* [Problem statement]
Reproduce the listing verbatim.

* [Provided data]
[START]

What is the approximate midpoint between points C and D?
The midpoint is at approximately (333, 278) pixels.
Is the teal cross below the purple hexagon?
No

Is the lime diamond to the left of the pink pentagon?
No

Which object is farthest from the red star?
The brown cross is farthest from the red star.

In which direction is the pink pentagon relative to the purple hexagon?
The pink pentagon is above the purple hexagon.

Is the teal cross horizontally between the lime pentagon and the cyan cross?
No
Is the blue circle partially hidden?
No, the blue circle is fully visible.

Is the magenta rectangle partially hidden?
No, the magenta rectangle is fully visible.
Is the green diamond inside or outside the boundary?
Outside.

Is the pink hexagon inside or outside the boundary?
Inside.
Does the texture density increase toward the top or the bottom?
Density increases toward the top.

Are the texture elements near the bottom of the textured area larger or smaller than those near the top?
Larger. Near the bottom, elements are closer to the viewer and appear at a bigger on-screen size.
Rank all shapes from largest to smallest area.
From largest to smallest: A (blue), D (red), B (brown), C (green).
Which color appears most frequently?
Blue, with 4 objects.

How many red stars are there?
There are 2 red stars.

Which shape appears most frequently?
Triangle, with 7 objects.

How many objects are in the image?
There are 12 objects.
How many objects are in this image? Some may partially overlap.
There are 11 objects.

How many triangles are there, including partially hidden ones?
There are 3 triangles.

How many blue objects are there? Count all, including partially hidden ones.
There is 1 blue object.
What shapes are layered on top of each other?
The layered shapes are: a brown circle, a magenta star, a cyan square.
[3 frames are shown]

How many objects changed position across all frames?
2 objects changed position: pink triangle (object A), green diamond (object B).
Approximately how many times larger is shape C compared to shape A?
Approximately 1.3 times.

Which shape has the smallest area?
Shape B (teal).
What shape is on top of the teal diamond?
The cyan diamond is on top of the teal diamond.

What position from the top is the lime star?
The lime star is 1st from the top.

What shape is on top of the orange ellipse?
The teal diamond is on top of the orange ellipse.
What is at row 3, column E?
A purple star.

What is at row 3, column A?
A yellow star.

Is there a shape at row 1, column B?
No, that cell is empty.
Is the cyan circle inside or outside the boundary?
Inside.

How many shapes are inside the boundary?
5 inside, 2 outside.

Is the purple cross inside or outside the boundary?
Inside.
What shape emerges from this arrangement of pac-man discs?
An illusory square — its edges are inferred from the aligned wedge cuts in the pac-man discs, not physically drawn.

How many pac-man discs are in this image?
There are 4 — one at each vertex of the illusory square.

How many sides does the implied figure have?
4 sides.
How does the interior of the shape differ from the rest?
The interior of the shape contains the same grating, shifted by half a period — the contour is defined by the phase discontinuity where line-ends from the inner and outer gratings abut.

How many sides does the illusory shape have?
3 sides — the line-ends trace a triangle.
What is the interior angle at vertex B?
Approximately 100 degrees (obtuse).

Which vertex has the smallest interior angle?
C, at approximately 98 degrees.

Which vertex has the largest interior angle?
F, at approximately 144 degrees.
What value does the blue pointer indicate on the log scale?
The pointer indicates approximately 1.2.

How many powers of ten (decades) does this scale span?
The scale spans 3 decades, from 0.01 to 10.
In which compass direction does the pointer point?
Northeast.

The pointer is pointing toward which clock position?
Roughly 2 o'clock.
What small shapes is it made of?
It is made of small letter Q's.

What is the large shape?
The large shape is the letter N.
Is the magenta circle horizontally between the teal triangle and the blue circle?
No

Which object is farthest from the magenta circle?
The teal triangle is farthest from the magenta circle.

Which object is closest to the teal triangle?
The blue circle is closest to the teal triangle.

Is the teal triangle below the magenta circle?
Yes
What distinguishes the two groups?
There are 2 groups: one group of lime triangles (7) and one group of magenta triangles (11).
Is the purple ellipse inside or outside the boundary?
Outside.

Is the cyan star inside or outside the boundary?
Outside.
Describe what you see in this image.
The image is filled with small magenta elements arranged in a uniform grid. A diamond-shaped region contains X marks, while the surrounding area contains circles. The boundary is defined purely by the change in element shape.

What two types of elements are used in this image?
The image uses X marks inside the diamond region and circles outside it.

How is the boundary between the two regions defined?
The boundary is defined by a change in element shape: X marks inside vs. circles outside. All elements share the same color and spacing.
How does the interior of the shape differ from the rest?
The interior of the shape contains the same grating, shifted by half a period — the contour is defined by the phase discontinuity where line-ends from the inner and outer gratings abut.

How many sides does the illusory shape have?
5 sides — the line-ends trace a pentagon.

[END]

* [Answer to this problem]
What is the approximate midpoint between points C and D?
The midpoint is at approximately (333, 278) pixels.
Is the teal cross below the purple hexagon?
No

Is the lime diamond to the left of the pink pentagon?
No

Which object is farthest from the red star?
The brown cross is farthest from the red star.

In which direction is the pink pentagon relative to the purple hexagon?
The pink pentagon is above the purple hexagon.

Is the teal cross horizontally between the lime pentagon and the cyan cross?
No
Is the blue circle partially hidden?
No, the blue circle is fully visible.

Is the magenta rectangle partially hidden?
No, the magenta rectangle is fully visible.
Is the green diamond inside or outside the boundary?
Outside.

Is the pink hexagon inside or outside the boundary?
Inside.
Does the texture density increase toward the top or the bottom?
Density increases toward the top.

Are the texture elements near the bottom of the textured area larger or smaller than those near the top?
Larger. Near the bottom, elements are closer to the viewer and appear at a bigger on-screen size.
Rank all shapes from largest to smallest area.
From largest to smallest: A (blue), D (red), B (brown), C (green).
Which color appears most frequently?
Blue, with 4 objects.

How many red stars are there?
There are 2 red stars.

Which shape appears most frequently?
Triangle, with 7 objects.

How many objects are in the image?
There are 12 objects.
How many objects are in this image? Some may partially overlap.
There are 11 objects.

How many triangles are there, including partially hidden ones?
There are 3 triangles.

How many blue objects are there? Count all, including partially hidden ones.
There is 1 blue object.
What shapes are layered on top of each other?
The layered shapes are: a brown circle, a magenta star, a cyan square.
[3 frames are shown]

How many objects changed position across all frames?
2 objects changed position: pink triangle (object A), green diamond (object B).
Approximately how many times larger is shape C compared to shape A?
Approximately 1.3 times.

Which shape has the smallest area?
Shape B (teal).
What shape is on top of the teal diamond?
The cyan diamond is on top of the teal diamond.

What position from the top is the lime star?
The lime star is 1st from the top.

What shape is on top of the orange ellipse?
The teal diamond is on top of the orange ellipse.
What is at row 3, column E?
A purple star.

What is at row 3, column A?
A yellow star.

Is there a shape at row 1, column B?
No, that cell is empty.
Is the cyan circle inside or outside the boundary?
Inside.

How many shapes are inside the boundary?
5 inside, 2 outside.

Is the purple cross inside or outside the boundary?
Inside.
What shape emerges from this arrangement of pac-man discs?
An illusory square — its edges are inferred from the aligned wedge cuts in the pac-man discs, not physically drawn.

How many pac-man discs are in this image?
There are 4 — one at each vertex of the illusory square.

How many sides does the implied figure have?
4 sides.
How does the interior of the shape differ from the rest?
The interior of the shape contains the same grating, shifted by half a period — the contour is defined by the phase discontinuity where line-ends from the inner and outer gratings abut.

How many sides does the illusory shape have?
3 sides — the line-ends trace a triangle.
What is the interior angle at vertex B?
Approximately 100 degrees (obtuse).

Which vertex has the smallest interior angle?
C, at approximately 98 degrees.

Which vertex has the largest interior angle?
F, at approximately 144 degrees.
What value does the blue pointer indicate on the log scale?
The pointer indicates approximately 1.2.

How many powers of ten (decades) does this scale span?
The scale spans 3 decades, from 0.01 to 10.
In which compass direction does the pointer point?
Northeast.

The pointer is pointing toward which clock position?
Roughly 2 o'clock.
What small shapes is it made of?
It is made of small letter Q's.

What is the large shape?
The large shape is the letter N.
Is the magenta circle horizontally between the teal triangle and the blue circle?
No

Which object is farthest from the magenta circle?
The teal triangle is farthest from the magenta circle.

Which object is closest to the teal triangle?
The blue circle is closest to the teal triangle.

Is the teal triangle below the magenta circle?
Yes
What distinguishes the two groups?
There are 2 groups: one group of lime triangles (7) and one group of magenta triangles (11).
Is the purple ellipse inside or outside the boundary?
Outside.

Is the cyan star inside or outside the boundary?
Outside.
Describe what you see in this image.
The image is filled with small magenta elements arranged in a uniform grid. A diamond-shaped region contains X marks, while the surrounding area contains circles. The boundary is defined purely by the change in element shape.

What two types of elements are used in this image?
The image uses X marks inside the diamond region and circles outside it.

How is the boundary between the two regions defined?
The boundary is defined by a change in element shape: X marks inside vs. circles outside. All elements share the same color and spacing.
How does the interior of the shape differ from the rest?
The interior of the shape contains the same grating, shifted by half a period — the contour is defined by the phase discontinuity where line-ends from the inner and outer gratings abut.

How many sides does the illusory shape have?
5 sides — the line-ends trace a pentagon.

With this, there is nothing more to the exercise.